- [WHAT IS REQUIRED]
Retype exactly the lines from the line containing "What shape and color is the object in front?" through the line containing "Where is the midpoint of the arc?", both included, and nothing more; skip the pictures.

- [DATA EXCERPTS]

— Begin —

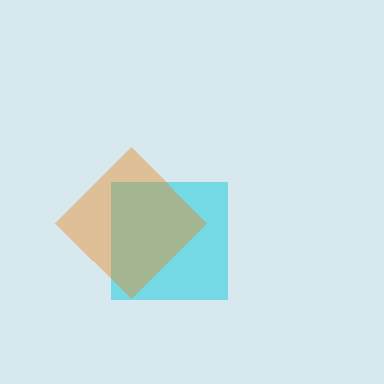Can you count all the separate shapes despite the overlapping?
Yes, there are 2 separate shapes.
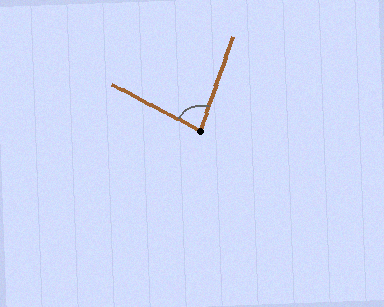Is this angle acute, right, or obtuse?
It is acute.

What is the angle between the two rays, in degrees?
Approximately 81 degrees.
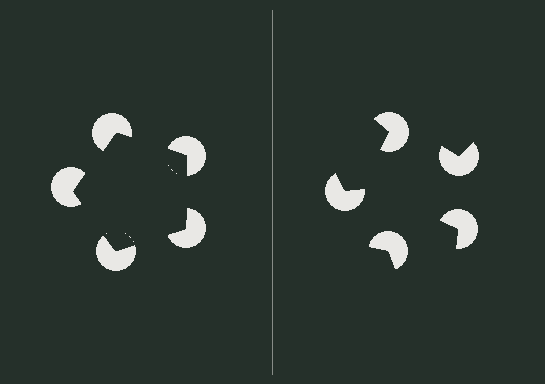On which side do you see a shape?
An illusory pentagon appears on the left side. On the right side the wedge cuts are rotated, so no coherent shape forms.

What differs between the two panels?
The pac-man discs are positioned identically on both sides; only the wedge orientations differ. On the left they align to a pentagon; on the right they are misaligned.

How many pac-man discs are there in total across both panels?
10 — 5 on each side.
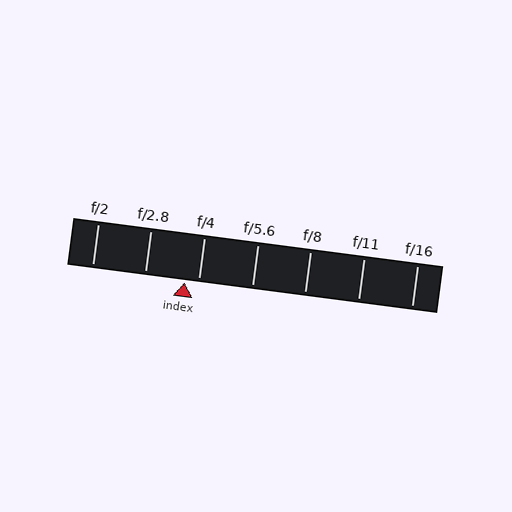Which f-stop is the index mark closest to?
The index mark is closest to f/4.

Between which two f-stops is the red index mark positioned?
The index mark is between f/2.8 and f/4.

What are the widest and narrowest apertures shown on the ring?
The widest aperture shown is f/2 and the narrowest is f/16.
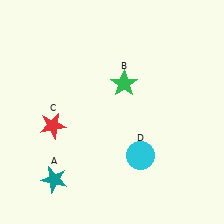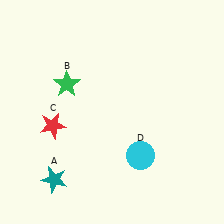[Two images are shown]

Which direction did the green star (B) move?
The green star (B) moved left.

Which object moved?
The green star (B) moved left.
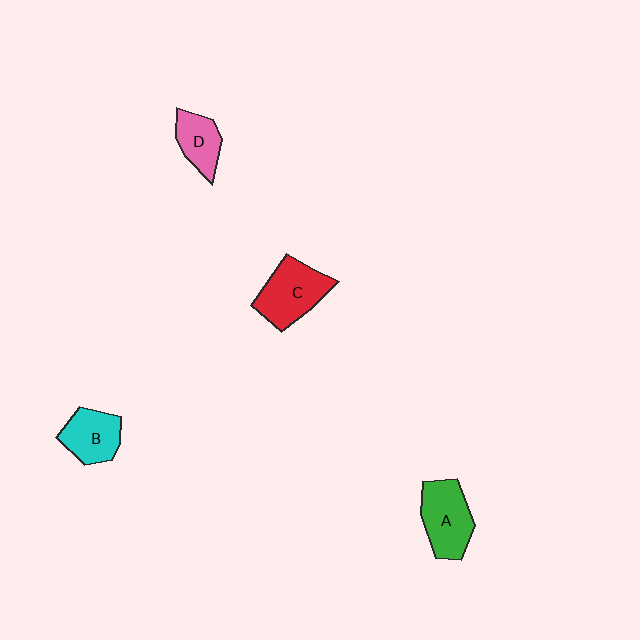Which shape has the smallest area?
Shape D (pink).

— End —
— Begin —

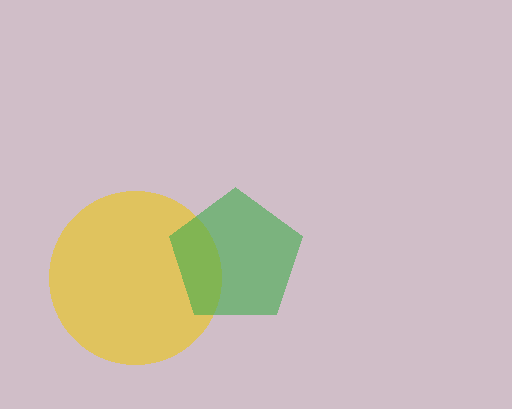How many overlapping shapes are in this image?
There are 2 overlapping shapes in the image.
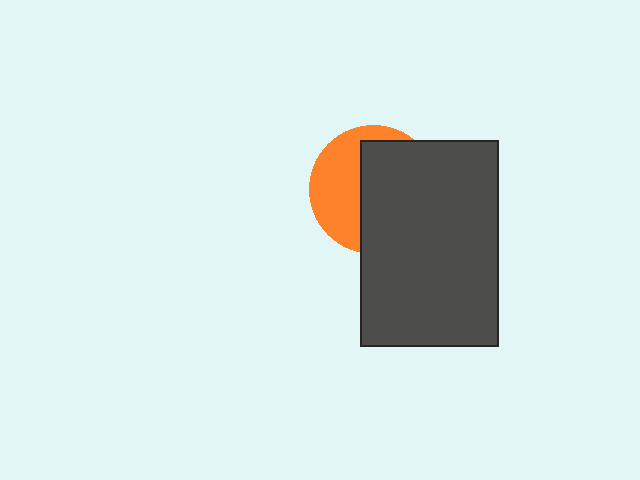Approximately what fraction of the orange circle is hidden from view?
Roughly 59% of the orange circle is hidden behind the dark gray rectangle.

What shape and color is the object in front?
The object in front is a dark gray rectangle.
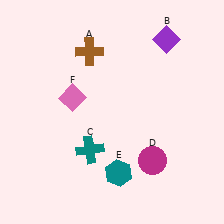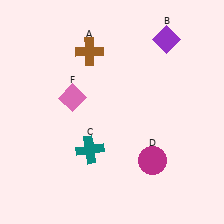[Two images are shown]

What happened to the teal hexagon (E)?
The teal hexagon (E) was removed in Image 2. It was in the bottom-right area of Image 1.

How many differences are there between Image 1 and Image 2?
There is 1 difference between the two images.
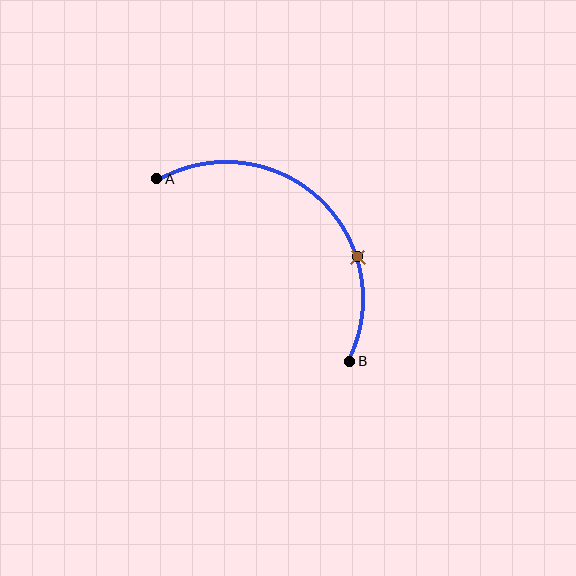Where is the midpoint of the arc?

— End —

- [PROBLEM SOLUTION]
What shape and color is the object in front?
The object in front is a dark gray rectangle.
[Two images are shown]

What happened to the teal hexagon (E)?
The teal hexagon (E) was removed in Image 2. It was in the bottom-right area of Image 1.

How many differences are there between Image 1 and Image 2?
There is 1 difference between the two images.
Where is the midpoint of the arc?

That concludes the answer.